TASK ITEM:
Your task is to return the span of lines beginning at the one with "List all line" and ending at the last line of the data, exactly as it stands.
○ ○ ○ ○
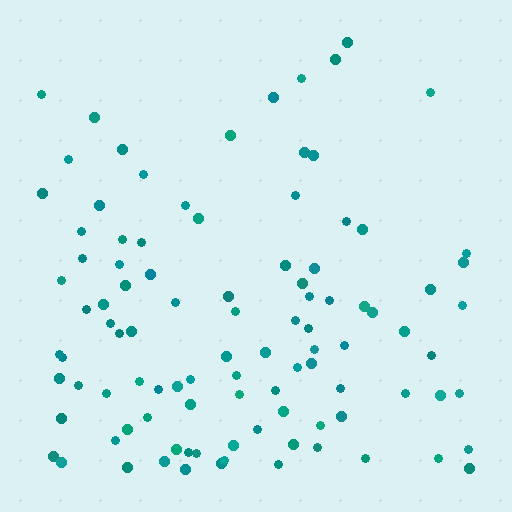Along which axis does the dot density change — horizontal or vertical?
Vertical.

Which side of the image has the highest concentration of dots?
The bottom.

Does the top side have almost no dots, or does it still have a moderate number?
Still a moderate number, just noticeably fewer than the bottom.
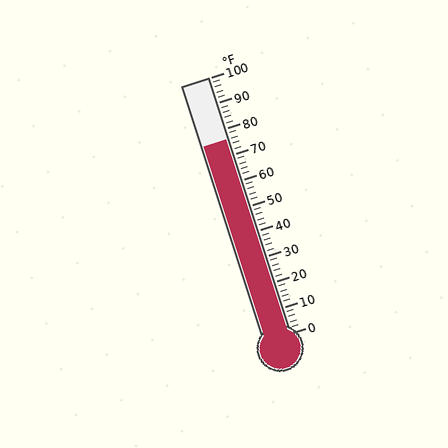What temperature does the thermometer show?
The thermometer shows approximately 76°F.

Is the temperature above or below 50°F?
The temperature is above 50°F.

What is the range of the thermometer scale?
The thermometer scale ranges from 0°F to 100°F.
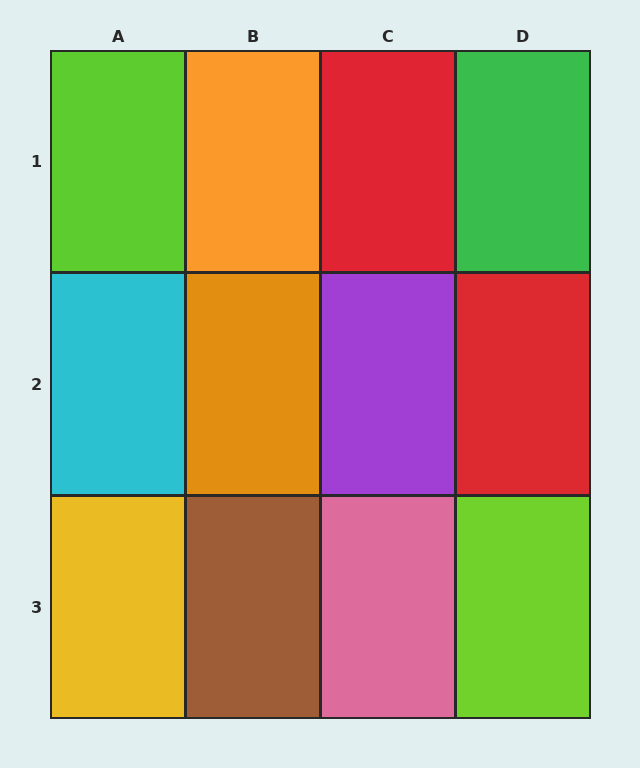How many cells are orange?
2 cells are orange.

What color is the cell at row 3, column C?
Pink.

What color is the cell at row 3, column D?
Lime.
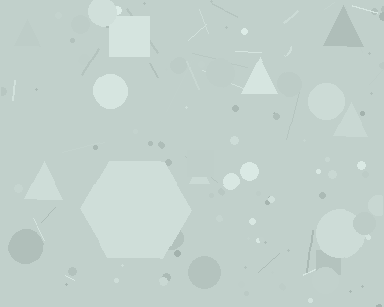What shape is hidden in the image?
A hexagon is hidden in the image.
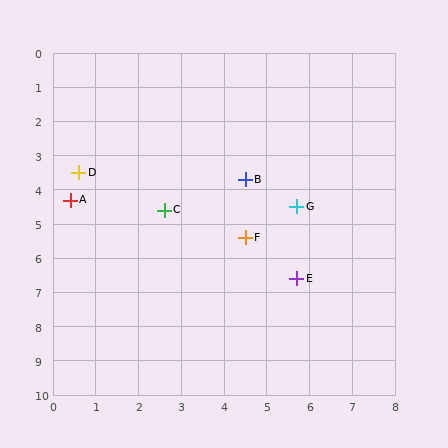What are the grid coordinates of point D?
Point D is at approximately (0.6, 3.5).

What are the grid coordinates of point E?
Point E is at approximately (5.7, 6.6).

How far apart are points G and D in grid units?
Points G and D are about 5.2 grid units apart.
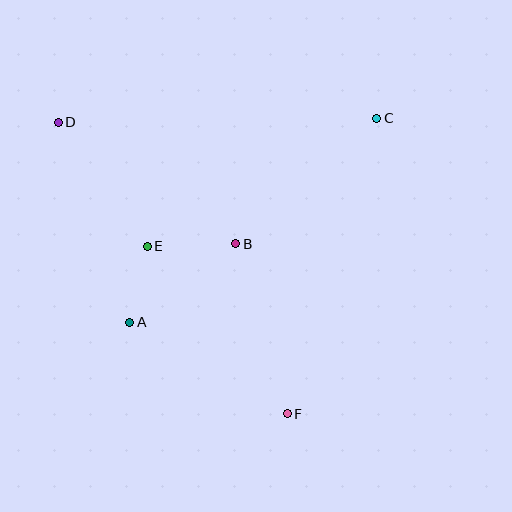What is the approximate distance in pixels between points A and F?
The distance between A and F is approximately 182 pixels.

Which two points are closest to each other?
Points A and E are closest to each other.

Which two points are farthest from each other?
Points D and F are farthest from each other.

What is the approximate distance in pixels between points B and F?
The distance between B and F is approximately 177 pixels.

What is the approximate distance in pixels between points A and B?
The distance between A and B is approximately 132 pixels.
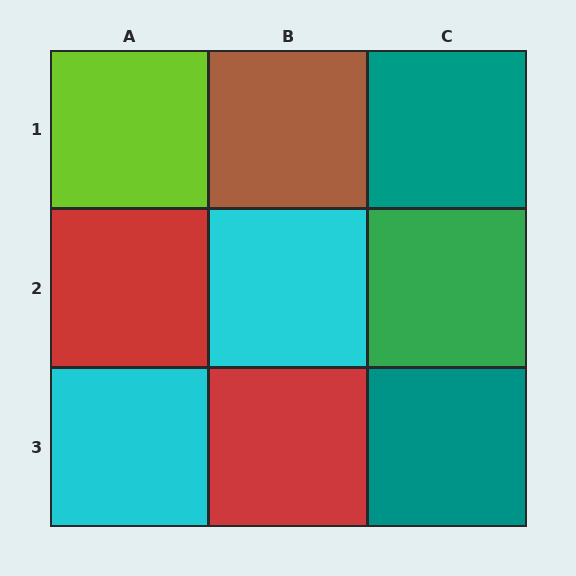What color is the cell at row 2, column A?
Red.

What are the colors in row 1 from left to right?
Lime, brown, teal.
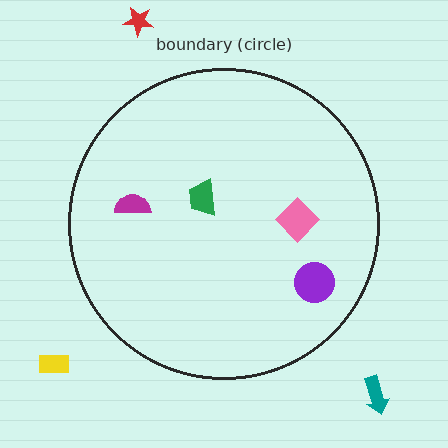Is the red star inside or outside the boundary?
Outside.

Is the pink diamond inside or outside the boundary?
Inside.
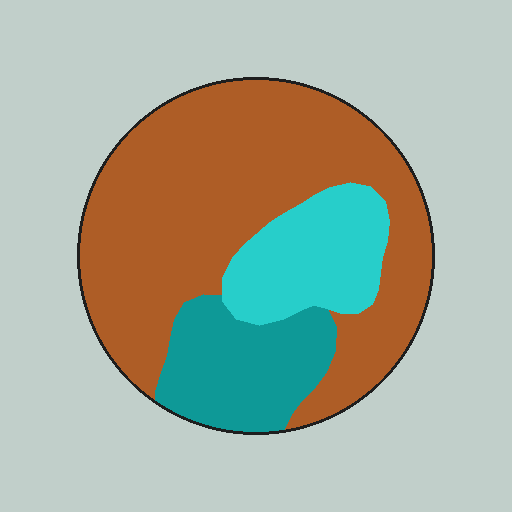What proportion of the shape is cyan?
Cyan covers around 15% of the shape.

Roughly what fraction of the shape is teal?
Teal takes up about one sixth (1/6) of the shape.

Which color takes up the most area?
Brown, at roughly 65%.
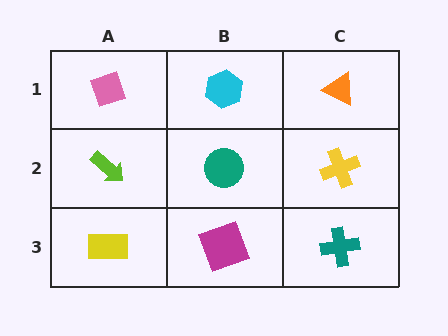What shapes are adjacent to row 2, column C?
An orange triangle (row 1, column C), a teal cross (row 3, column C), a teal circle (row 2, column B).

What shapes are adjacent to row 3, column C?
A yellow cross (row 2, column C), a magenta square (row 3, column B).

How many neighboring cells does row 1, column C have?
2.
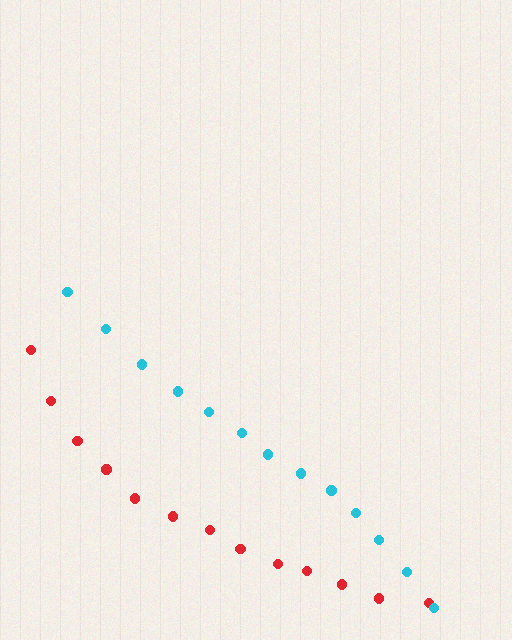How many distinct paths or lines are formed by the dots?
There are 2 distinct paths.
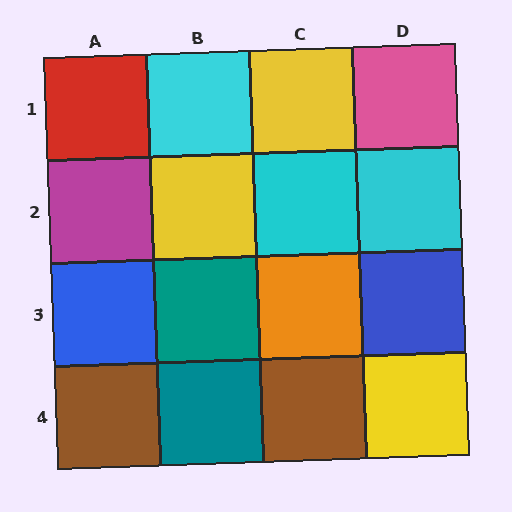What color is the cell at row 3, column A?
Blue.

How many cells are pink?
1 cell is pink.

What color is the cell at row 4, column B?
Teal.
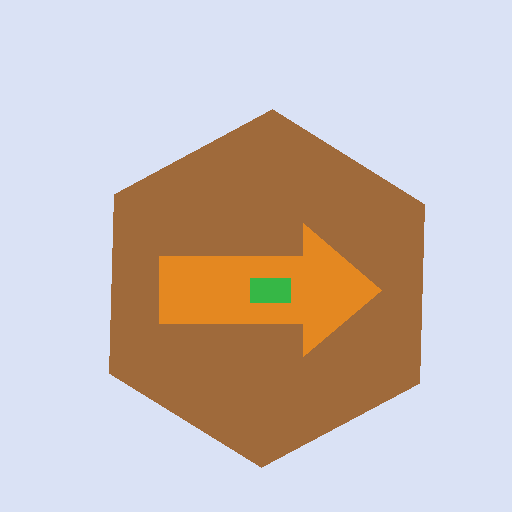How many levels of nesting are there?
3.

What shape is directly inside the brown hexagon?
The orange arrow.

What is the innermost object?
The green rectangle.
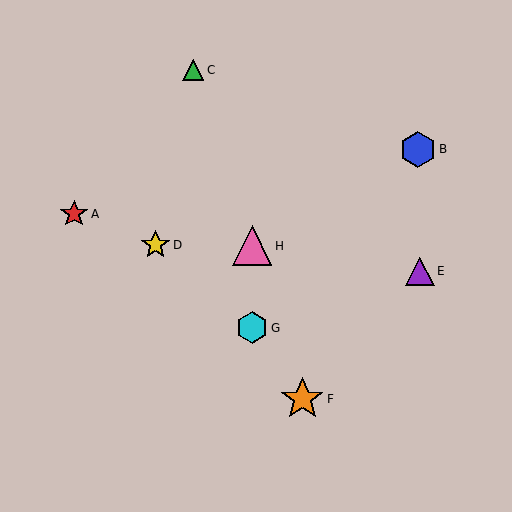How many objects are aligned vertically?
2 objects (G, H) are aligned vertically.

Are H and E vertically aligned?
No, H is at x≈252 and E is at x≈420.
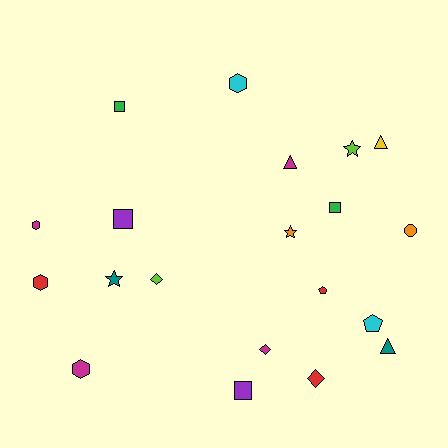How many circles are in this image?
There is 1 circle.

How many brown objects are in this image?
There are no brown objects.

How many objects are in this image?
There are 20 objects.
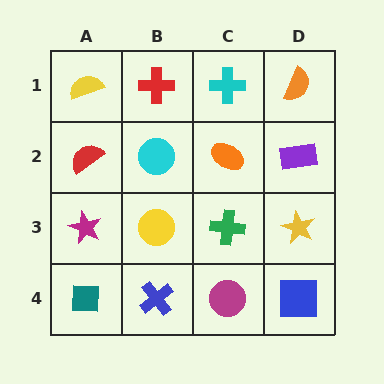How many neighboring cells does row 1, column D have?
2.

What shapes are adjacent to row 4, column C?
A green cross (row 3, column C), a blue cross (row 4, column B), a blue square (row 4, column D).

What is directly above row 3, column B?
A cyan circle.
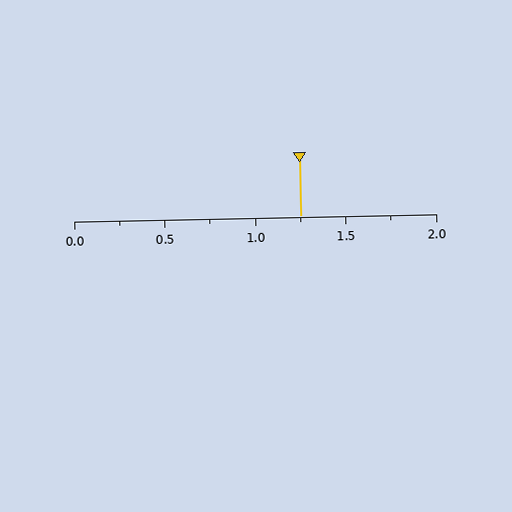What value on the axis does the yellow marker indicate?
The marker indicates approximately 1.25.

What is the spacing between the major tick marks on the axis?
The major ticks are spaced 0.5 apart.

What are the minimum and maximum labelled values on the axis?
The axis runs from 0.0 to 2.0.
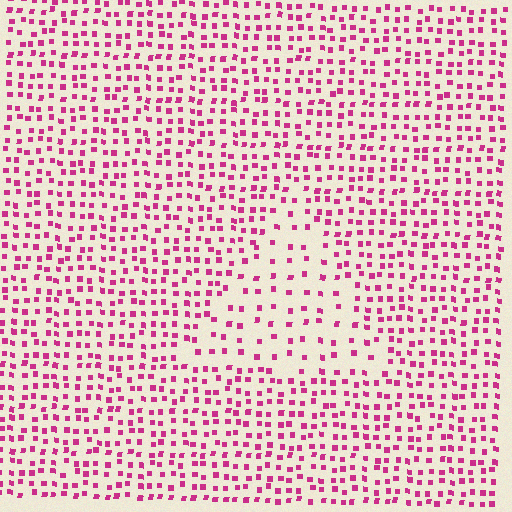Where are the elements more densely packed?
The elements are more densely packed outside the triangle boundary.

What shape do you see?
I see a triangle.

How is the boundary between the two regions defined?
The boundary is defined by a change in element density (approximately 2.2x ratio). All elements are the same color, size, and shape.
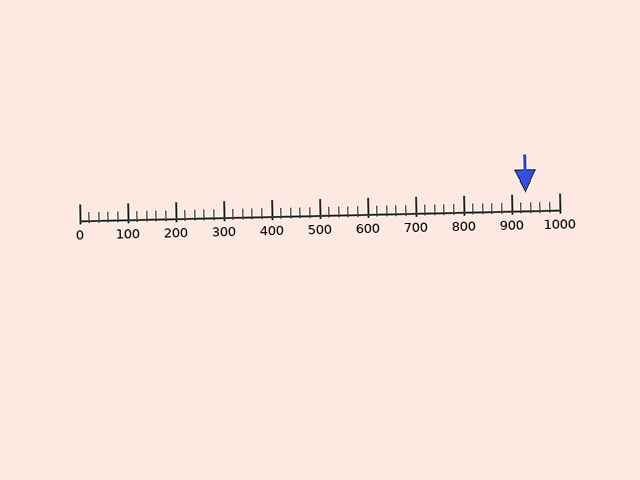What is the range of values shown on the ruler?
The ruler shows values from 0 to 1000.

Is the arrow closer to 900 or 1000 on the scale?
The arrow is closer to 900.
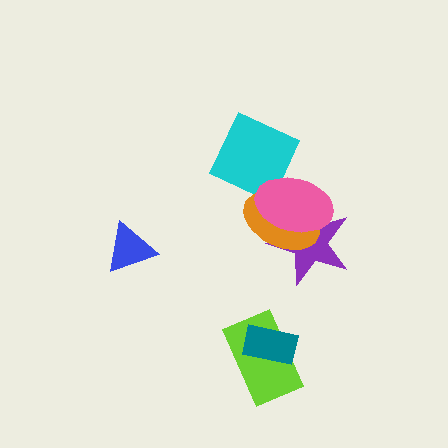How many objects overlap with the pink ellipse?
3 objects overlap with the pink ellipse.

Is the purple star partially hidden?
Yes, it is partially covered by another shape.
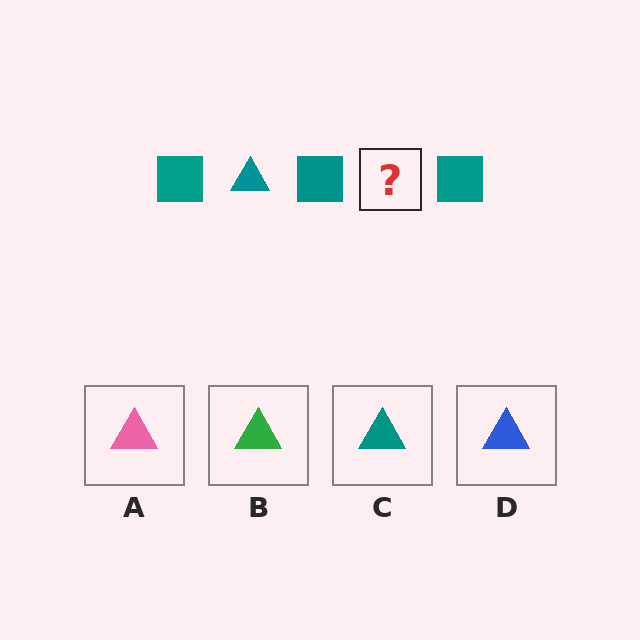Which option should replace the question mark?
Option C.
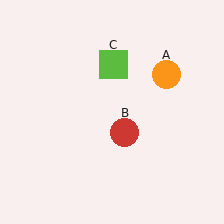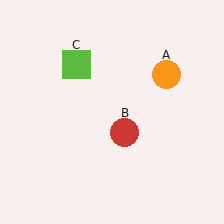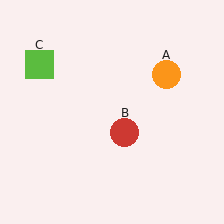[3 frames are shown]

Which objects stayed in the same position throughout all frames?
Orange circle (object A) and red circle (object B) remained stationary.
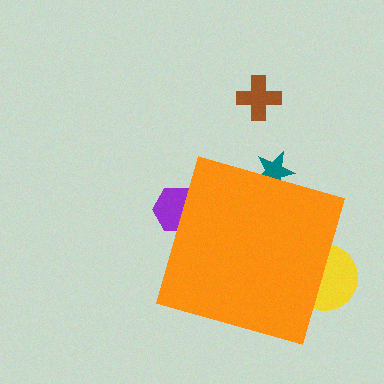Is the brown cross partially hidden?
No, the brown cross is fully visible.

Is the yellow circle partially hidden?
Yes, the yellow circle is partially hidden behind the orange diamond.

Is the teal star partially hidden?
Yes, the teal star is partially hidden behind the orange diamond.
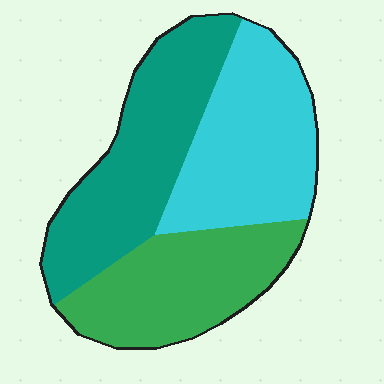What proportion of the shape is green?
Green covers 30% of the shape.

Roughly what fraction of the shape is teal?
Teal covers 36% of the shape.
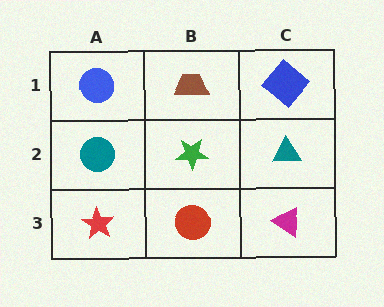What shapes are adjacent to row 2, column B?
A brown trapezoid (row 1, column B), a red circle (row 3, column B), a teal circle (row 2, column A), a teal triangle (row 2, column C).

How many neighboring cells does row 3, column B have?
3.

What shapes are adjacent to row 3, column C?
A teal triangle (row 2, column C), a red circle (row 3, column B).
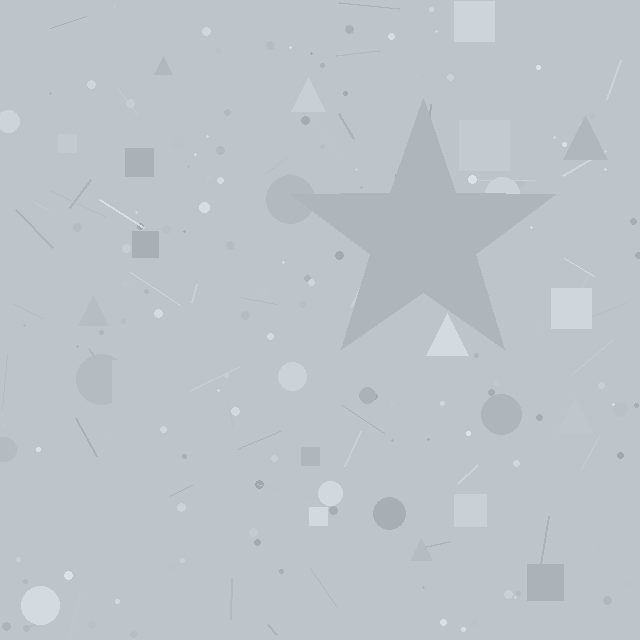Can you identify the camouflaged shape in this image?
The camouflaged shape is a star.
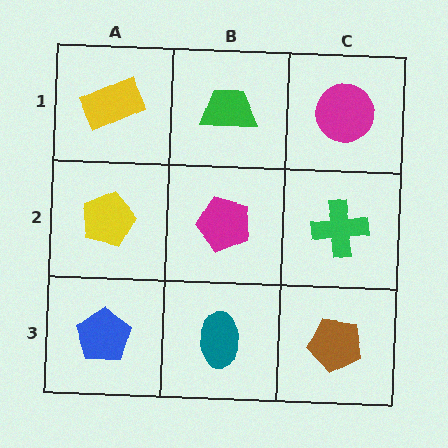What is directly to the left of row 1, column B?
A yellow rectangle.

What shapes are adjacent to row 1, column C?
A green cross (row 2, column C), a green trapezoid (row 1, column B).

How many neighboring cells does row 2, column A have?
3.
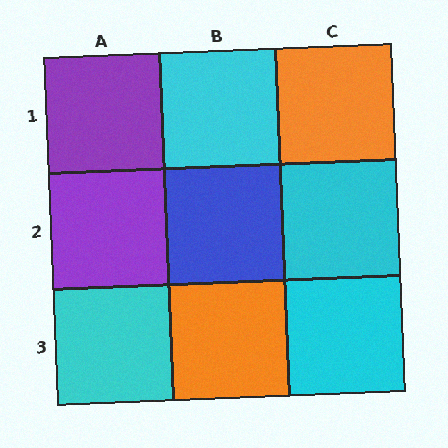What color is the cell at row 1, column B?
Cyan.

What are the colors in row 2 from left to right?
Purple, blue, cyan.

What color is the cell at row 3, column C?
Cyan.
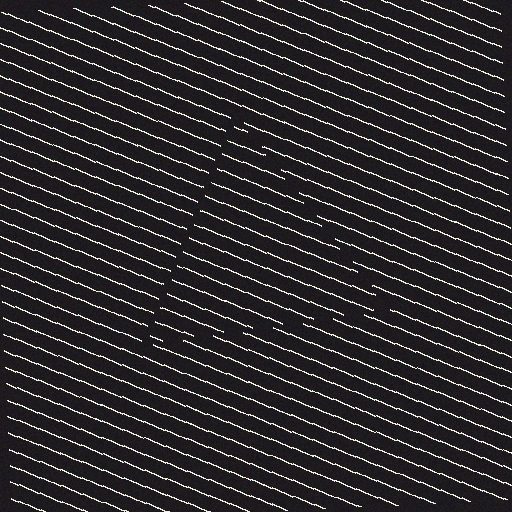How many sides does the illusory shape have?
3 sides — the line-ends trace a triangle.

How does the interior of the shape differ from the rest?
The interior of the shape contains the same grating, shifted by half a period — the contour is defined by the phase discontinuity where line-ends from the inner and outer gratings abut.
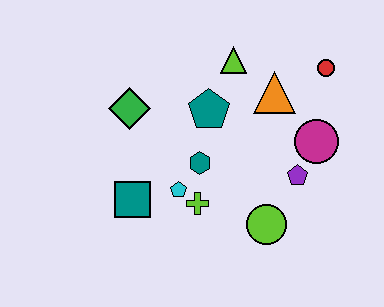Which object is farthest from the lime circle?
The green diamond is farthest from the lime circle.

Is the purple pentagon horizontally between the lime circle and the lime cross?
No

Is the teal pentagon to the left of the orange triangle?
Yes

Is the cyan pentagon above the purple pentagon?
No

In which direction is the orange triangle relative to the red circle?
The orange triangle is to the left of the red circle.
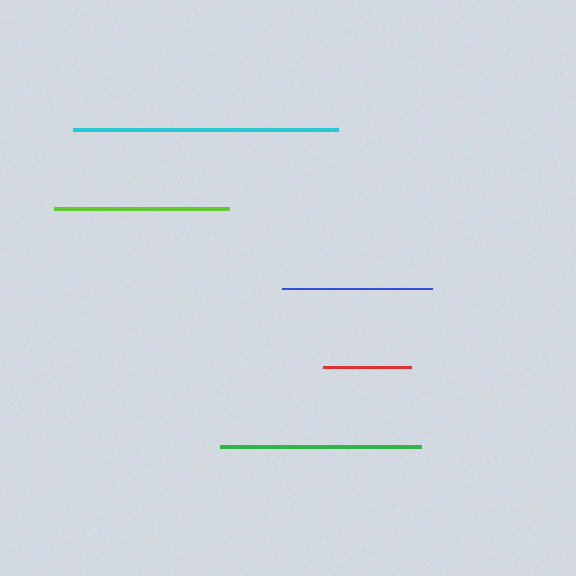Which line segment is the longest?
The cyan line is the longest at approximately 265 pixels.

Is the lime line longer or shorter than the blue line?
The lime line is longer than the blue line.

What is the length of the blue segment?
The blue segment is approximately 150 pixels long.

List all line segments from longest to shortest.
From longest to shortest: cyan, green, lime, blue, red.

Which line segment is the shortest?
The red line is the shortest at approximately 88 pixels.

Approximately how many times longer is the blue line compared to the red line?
○ ○ ○ ○
ANSWER BELOW:
List all line segments from longest to shortest.
From longest to shortest: cyan, green, lime, blue, red.

Which line segment is the shortest?
The red line is the shortest at approximately 88 pixels.

Approximately how many times longer is the blue line compared to the red line?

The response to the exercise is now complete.